[Simple shape dataset records]
····················

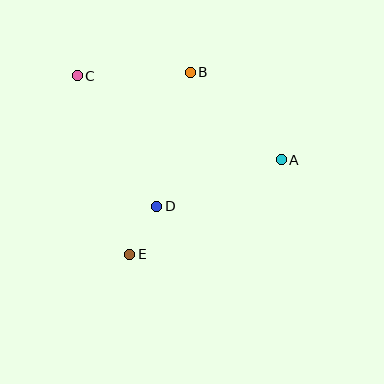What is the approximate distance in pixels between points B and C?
The distance between B and C is approximately 113 pixels.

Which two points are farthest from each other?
Points A and C are farthest from each other.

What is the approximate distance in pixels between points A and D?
The distance between A and D is approximately 133 pixels.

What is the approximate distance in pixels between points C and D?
The distance between C and D is approximately 153 pixels.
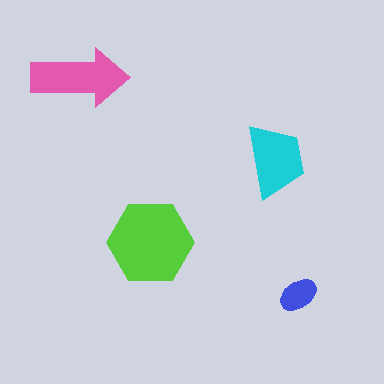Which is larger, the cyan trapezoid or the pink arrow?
The pink arrow.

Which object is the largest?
The lime hexagon.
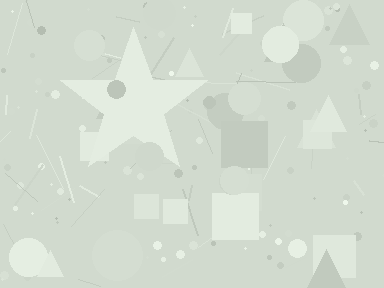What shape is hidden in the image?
A star is hidden in the image.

····················

• [EXERCISE AIM]
Copy the records above exactly. The pictures are not part of the copy.

• [RESPONSE]
What is the approximate distance in pixels between points B and C?
The distance between B and C is approximately 113 pixels.

Which two points are farthest from each other?
Points A and C are farthest from each other.

What is the approximate distance in pixels between points A and D?
The distance between A and D is approximately 133 pixels.

What is the approximate distance in pixels between points C and D?
The distance between C and D is approximately 153 pixels.
Which is larger, the cyan trapezoid or the pink arrow?
The pink arrow.

Which object is the largest?
The lime hexagon.
What shape is hidden in the image?
A star is hidden in the image.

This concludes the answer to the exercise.